— Start Data supplied —

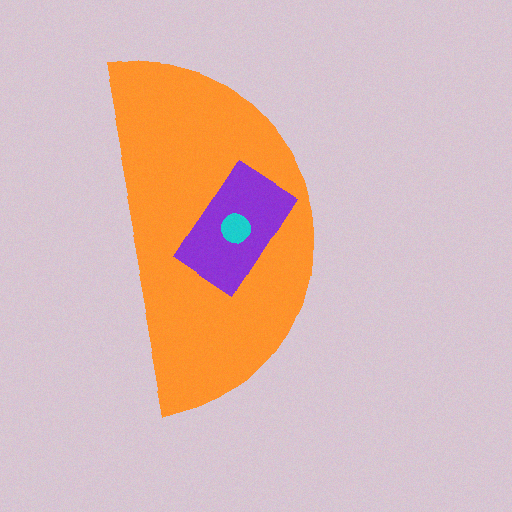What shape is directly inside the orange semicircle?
The purple rectangle.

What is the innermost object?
The cyan circle.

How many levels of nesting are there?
3.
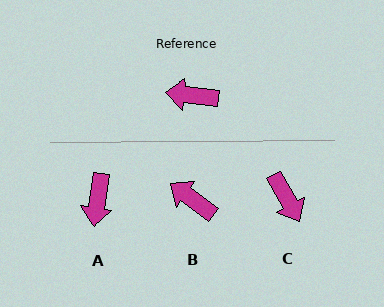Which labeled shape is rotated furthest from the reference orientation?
C, about 126 degrees away.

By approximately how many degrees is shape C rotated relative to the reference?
Approximately 126 degrees counter-clockwise.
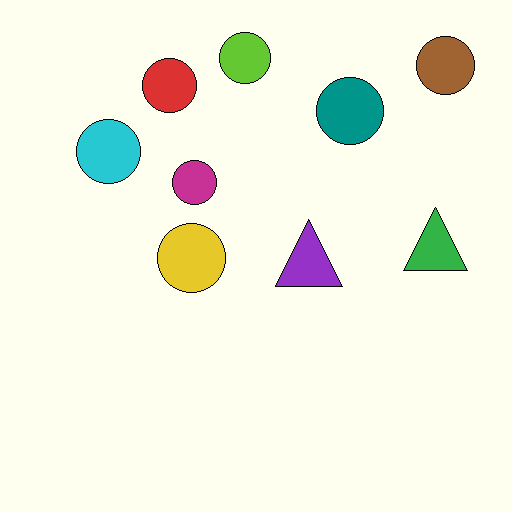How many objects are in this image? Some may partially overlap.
There are 9 objects.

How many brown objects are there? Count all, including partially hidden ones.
There is 1 brown object.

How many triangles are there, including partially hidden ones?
There are 2 triangles.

— End Data supplied —

Repeat exactly the lines from the one containing "Which labeled shape" through the last line of the records above, both included, and leave out the pictures.

Output of the exercise:
Which labeled shape is rotated furthest from the reference orientation?
C, about 126 degrees away.

By approximately how many degrees is shape C rotated relative to the reference?
Approximately 126 degrees counter-clockwise.
How many objects are in this image? Some may partially overlap.
There are 9 objects.

How many brown objects are there? Count all, including partially hidden ones.
There is 1 brown object.

How many triangles are there, including partially hidden ones?
There are 2 triangles.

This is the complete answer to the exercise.